**** Entries

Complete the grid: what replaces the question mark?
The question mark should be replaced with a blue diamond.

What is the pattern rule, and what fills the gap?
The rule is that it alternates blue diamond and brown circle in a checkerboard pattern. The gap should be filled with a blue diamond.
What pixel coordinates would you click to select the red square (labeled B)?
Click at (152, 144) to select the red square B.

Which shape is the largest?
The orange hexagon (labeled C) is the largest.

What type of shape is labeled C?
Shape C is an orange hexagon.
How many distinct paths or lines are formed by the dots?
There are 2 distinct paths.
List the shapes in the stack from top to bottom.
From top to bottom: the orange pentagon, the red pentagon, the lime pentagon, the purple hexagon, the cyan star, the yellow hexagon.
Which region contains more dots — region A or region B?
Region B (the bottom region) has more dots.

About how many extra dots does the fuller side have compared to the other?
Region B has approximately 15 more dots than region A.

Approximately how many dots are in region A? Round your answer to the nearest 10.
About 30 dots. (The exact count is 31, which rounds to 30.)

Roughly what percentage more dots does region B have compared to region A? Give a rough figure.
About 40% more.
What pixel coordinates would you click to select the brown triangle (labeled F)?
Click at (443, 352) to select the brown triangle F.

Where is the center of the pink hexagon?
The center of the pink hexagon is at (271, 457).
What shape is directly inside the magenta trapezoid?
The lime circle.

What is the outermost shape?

********

*Set task*:
Extract the complete listing verbatim.

*Solution*:
Complete the grid: what replaces the question mark?
The question mark should be replaced with a blue diamond.

What is the pattern rule, and what fills the gap?
The rule is that it alternates blue diamond and brown circle in a checkerboard pattern. The gap should be filled with a blue diamond.
What pixel coordinates would you click to select the red square (labeled B)?
Click at (152, 144) to select the red square B.

Which shape is the largest?
The orange hexagon (labeled C) is the largest.

What type of shape is labeled C?
Shape C is an orange hexagon.
How many distinct paths or lines are formed by the dots?
There are 2 distinct paths.
List the shapes in the stack from top to bottom.
From top to bottom: the orange pentagon, the red pentagon, the lime pentagon, the purple hexagon, the cyan star, the yellow hexagon.
Which region contains more dots — region A or region B?
Region B (the bottom region) has more dots.

About how many extra dots does the fuller side have compared to the other?
Region B has approximately 15 more dots than region A.

Approximately how many dots are in region A? Round your answer to the nearest 10.
About 30 dots. (The exact count is 31, which rounds to 30.)

Roughly what percentage more dots does region B have compared to region A? Give a rough figure.
About 40% more.
What pixel coordinates would you click to select the brown triangle (labeled F)?
Click at (443, 352) to select the brown triangle F.

Where is the center of the pink hexagon?
The center of the pink hexagon is at (271, 457).
What shape is directly inside the magenta trapezoid?
The lime circle.

What is the outermost shape?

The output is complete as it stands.